* start *

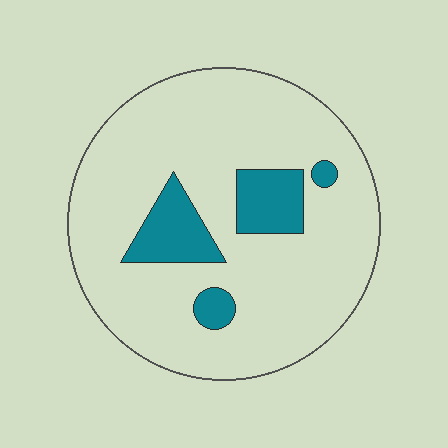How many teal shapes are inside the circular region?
4.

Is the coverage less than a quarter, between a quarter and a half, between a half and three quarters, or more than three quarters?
Less than a quarter.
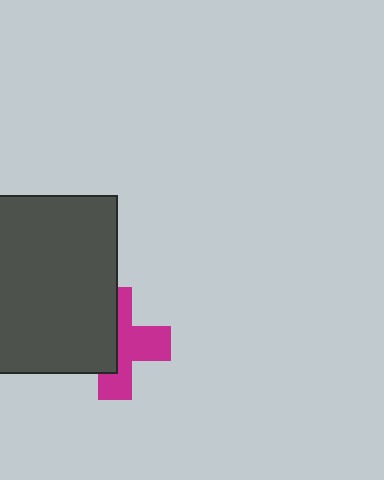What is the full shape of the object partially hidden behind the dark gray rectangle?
The partially hidden object is a magenta cross.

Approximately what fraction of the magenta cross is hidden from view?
Roughly 47% of the magenta cross is hidden behind the dark gray rectangle.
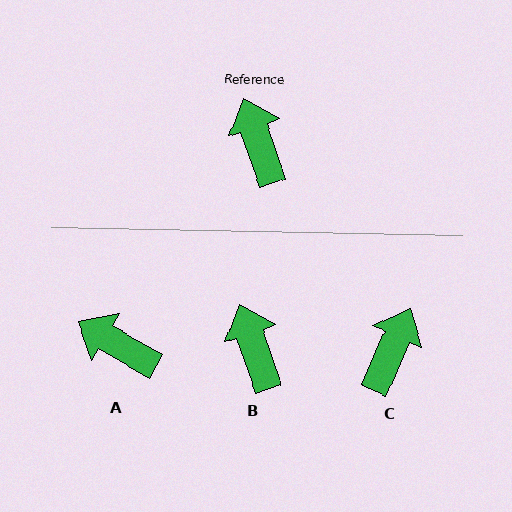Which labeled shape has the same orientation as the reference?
B.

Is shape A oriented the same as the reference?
No, it is off by about 41 degrees.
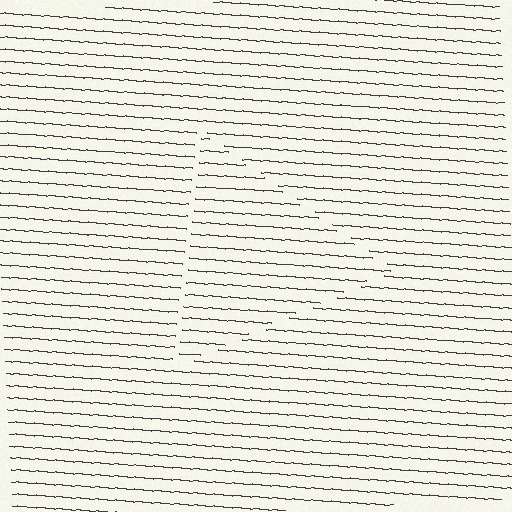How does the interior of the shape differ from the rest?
The interior of the shape contains the same grating, shifted by half a period — the contour is defined by the phase discontinuity where line-ends from the inner and outer gratings abut.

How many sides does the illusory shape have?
3 sides — the line-ends trace a triangle.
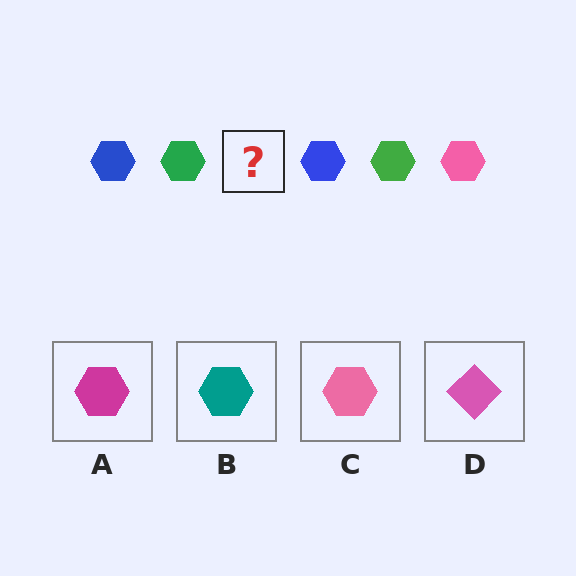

* end *

Write out the records above exactly as they appear, leaving out any pictures.

How many teal shapes are inside the circular region?
4.

Is the coverage less than a quarter, between a quarter and a half, between a half and three quarters, or more than three quarters?
Less than a quarter.
What is the full shape of the object partially hidden behind the dark gray rectangle?
The partially hidden object is a magenta cross.

Approximately what fraction of the magenta cross is hidden from view?
Roughly 47% of the magenta cross is hidden behind the dark gray rectangle.
Which labeled shape has the same orientation as the reference?
B.

Is shape A oriented the same as the reference?
No, it is off by about 41 degrees.
How does the interior of the shape differ from the rest?
The interior of the shape contains the same grating, shifted by half a period — the contour is defined by the phase discontinuity where line-ends from the inner and outer gratings abut.

How many sides does the illusory shape have?
3 sides — the line-ends trace a triangle.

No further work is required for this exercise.